» What the task asks
In this exercise, copy exactly the lines from the one that contains "How many curves do the dots suggest?" through the end of the entries below; pictures are not copied.

» Dataset entries

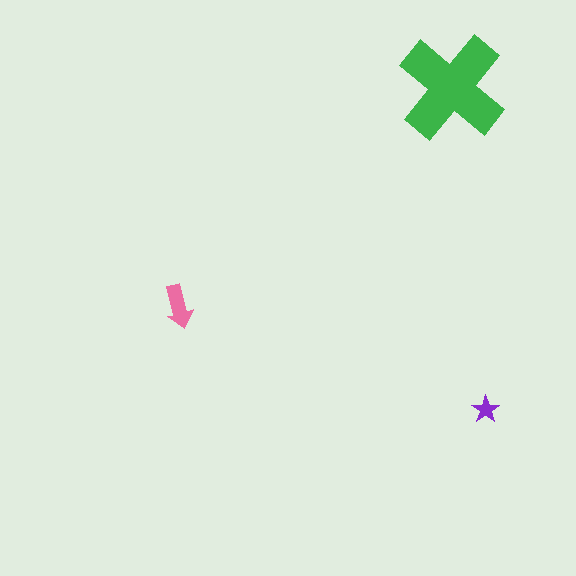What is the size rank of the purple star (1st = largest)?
3rd.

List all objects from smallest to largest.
The purple star, the pink arrow, the green cross.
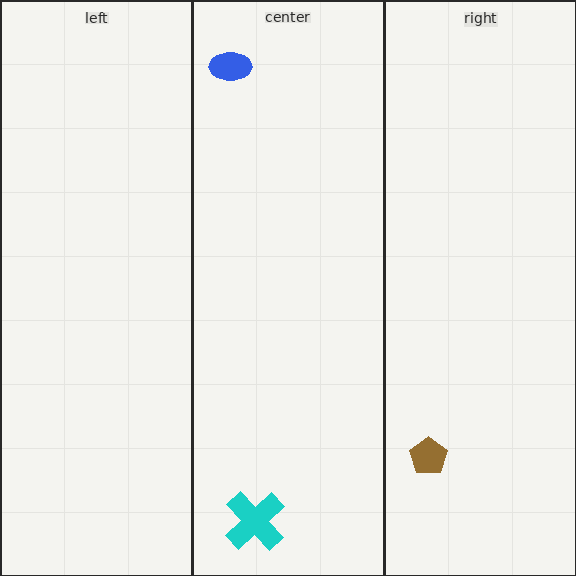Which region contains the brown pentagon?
The right region.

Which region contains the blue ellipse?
The center region.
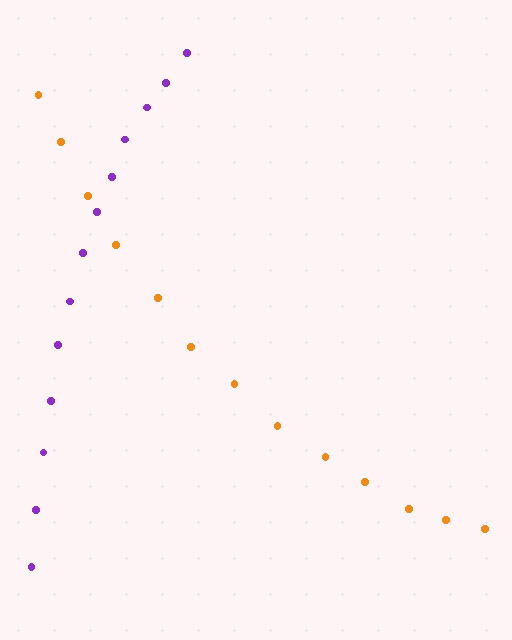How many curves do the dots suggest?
There are 2 distinct paths.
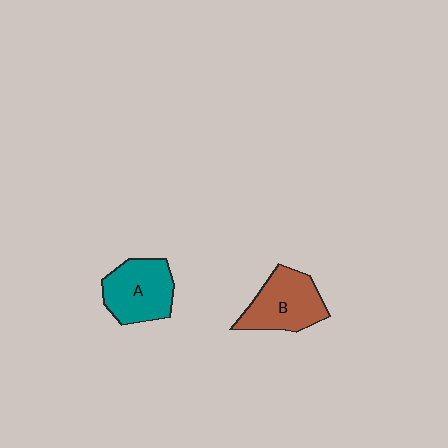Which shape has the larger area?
Shape B (brown).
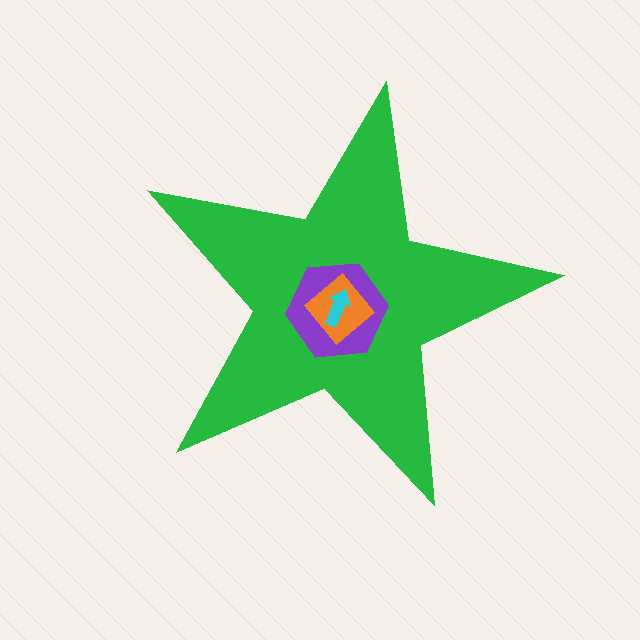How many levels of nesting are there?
4.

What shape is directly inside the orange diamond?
The cyan arrow.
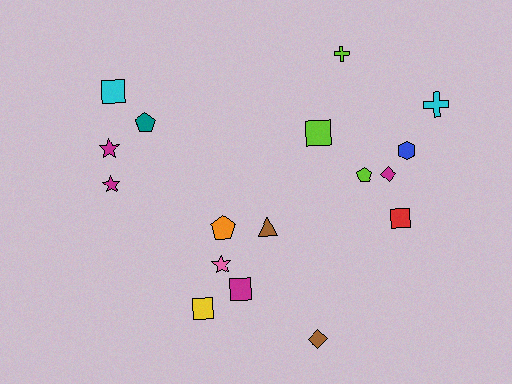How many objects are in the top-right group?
There are 7 objects.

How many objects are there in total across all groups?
There are 17 objects.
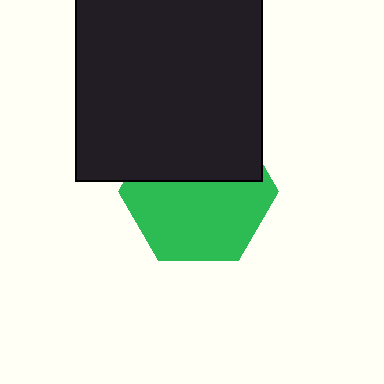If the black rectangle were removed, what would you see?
You would see the complete green hexagon.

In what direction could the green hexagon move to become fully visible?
The green hexagon could move down. That would shift it out from behind the black rectangle entirely.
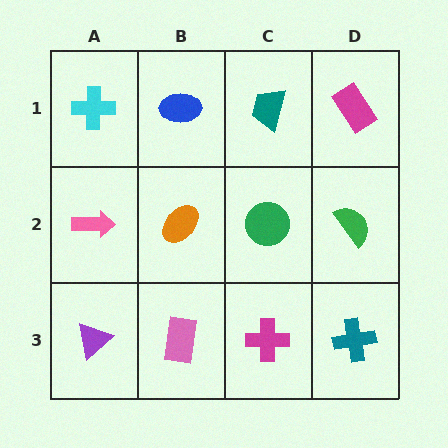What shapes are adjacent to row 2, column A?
A cyan cross (row 1, column A), a purple triangle (row 3, column A), an orange ellipse (row 2, column B).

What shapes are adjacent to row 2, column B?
A blue ellipse (row 1, column B), a pink rectangle (row 3, column B), a pink arrow (row 2, column A), a green circle (row 2, column C).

» Result below
How many curves do the dots suggest?
There are 2 distinct paths.
Which shape has the larger area?
Shape B (brown).
How many levels of nesting are there?
4.

What shape is directly inside the orange diamond?
The cyan arrow.
How many objects are in the top-right group?
There are 7 objects.

How many objects are there in total across all groups?
There are 17 objects.
If the black rectangle were removed, what would you see?
You would see the complete green hexagon.

In what direction could the green hexagon move to become fully visible?
The green hexagon could move down. That would shift it out from behind the black rectangle entirely.
What shapes are adjacent to row 2, column A?
A cyan cross (row 1, column A), a purple triangle (row 3, column A), an orange ellipse (row 2, column B).

What shapes are adjacent to row 2, column B?
A blue ellipse (row 1, column B), a pink rectangle (row 3, column B), a pink arrow (row 2, column A), a green circle (row 2, column C).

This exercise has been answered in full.